_REQUEST_
Quote every line below exactly and skip any picture.

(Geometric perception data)
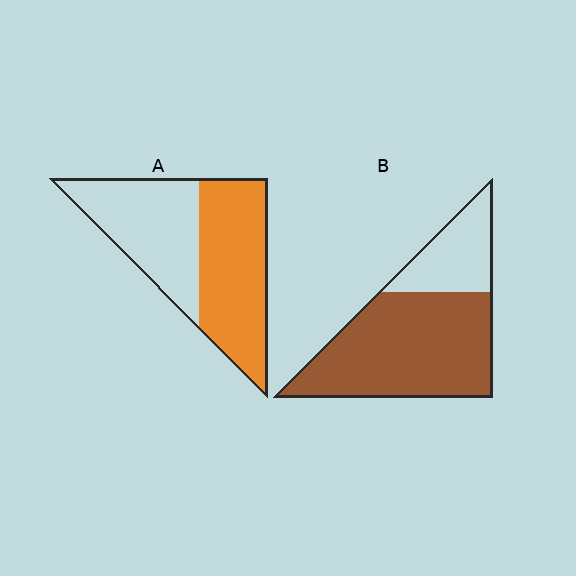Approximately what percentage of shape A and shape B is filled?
A is approximately 55% and B is approximately 75%.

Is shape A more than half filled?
Roughly half.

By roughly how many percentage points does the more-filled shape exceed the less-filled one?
By roughly 20 percentage points (B over A).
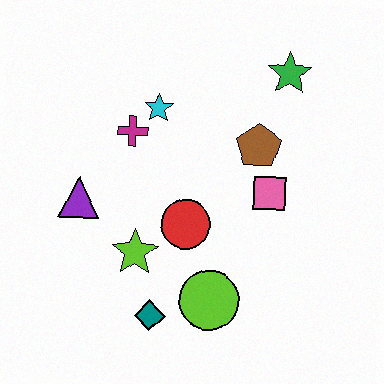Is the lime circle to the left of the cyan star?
No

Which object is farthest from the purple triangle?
The green star is farthest from the purple triangle.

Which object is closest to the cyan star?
The magenta cross is closest to the cyan star.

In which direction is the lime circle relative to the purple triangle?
The lime circle is to the right of the purple triangle.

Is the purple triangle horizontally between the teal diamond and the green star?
No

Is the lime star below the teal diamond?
No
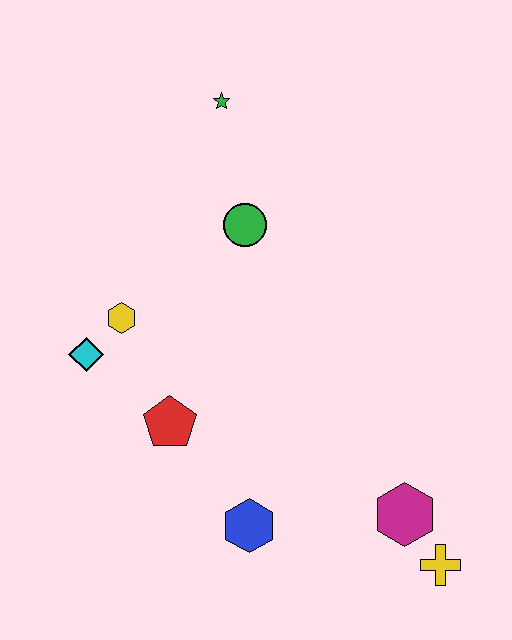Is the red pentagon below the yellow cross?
No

_EXPECTED ANSWER_
Approximately what percentage of shape A and shape B is filled?
A is approximately 55% and B is approximately 75%.

Is shape A more than half filled?
Roughly half.

By roughly how many percentage points does the more-filled shape exceed the less-filled one?
By roughly 20 percentage points (B over A).
Is the lime circle to the left of the cyan star?
No

Which object is farthest from the purple triangle?
The green star is farthest from the purple triangle.

Which object is closest to the cyan star?
The magenta cross is closest to the cyan star.

In which direction is the lime circle relative to the purple triangle?
The lime circle is to the right of the purple triangle.

Is the purple triangle horizontally between the teal diamond and the green star?
No

Is the lime star below the teal diamond?
No
Is the red pentagon below the yellow cross?
No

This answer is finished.